Description of the task: From the line containing "Is the lime square" to the very last line, repeat everything exactly and add nothing else. Skip the pictures.

= = = = =

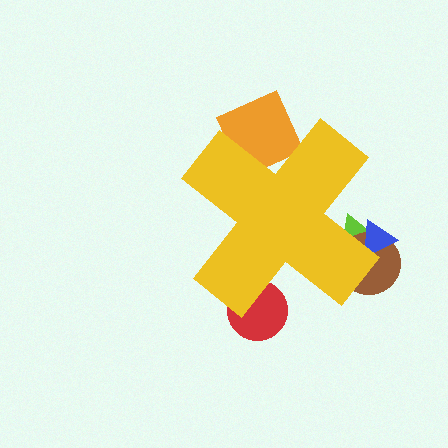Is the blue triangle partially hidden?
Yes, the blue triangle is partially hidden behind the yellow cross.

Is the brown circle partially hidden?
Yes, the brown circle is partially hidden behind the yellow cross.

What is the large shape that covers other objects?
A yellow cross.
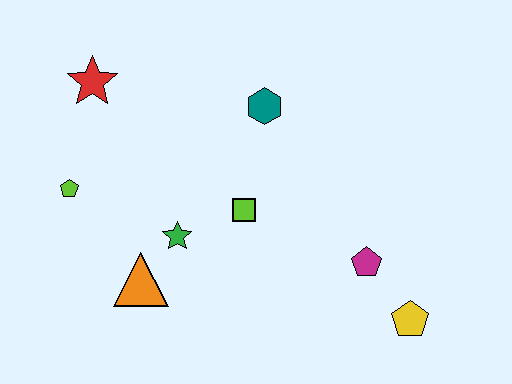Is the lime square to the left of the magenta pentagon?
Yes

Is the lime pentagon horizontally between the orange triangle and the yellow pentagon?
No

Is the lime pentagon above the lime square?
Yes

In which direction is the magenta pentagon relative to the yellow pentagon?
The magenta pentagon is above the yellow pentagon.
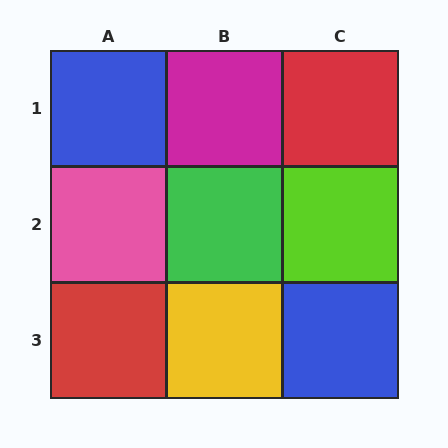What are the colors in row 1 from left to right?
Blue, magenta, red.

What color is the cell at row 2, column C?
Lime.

= = = = =

Problem solution:
Is the lime square to the left of the magenta pentagon?
Yes

Is the lime pentagon horizontally between the orange triangle and the yellow pentagon?
No

Is the lime pentagon above the lime square?
Yes

In which direction is the magenta pentagon relative to the yellow pentagon?
The magenta pentagon is above the yellow pentagon.
What are the colors in row 1 from left to right?
Blue, magenta, red.

What color is the cell at row 2, column C?
Lime.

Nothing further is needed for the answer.